- _Records to use_:
Segment Open

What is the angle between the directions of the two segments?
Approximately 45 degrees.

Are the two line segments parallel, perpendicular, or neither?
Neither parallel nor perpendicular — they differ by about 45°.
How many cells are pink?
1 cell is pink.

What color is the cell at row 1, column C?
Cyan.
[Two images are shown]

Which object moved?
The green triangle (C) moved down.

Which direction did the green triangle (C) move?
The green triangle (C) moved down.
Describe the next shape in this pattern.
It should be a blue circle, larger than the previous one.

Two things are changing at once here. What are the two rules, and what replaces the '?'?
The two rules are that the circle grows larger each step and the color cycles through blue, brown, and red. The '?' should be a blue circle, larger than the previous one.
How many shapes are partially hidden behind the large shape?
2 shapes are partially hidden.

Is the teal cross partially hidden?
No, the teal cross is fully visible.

Segment Closed
Segment Open

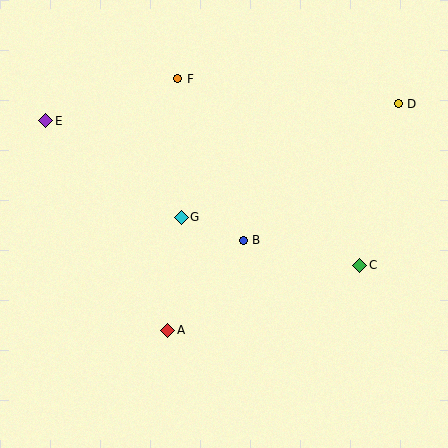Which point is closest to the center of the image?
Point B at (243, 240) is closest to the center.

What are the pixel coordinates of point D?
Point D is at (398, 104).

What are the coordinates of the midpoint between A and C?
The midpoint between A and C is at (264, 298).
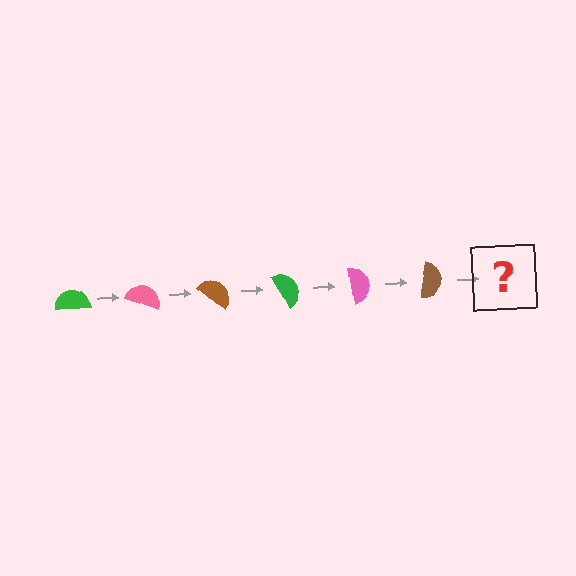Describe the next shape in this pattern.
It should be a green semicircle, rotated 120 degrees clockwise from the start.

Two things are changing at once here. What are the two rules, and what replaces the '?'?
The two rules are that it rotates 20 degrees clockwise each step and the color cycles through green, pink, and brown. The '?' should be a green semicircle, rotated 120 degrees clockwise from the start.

Segment Closed
Segment Open

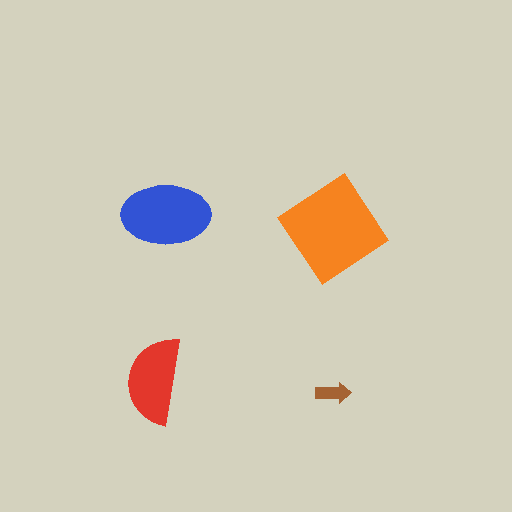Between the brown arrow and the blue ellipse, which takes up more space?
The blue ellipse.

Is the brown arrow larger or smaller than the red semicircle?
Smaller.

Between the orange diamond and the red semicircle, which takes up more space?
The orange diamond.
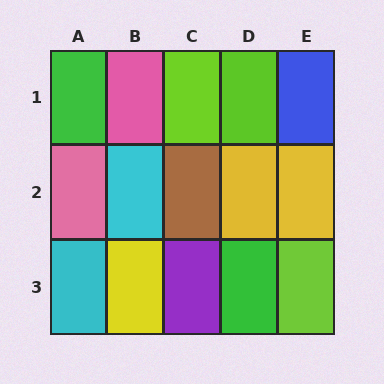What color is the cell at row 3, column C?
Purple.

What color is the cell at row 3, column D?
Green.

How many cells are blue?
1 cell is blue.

Segment Closed

- _What to do_: Retype, in the same exact form, the lines of the material above from the line holding "What is the" through the line holding "[Two images are shown]".

- _Answer for the task_:
What is the angle between the directions of the two segments?
Approximately 45 degrees.

Are the two line segments parallel, perpendicular, or neither?
Neither parallel nor perpendicular — they differ by about 45°.
How many cells are pink?
1 cell is pink.

What color is the cell at row 1, column C?
Cyan.
[Two images are shown]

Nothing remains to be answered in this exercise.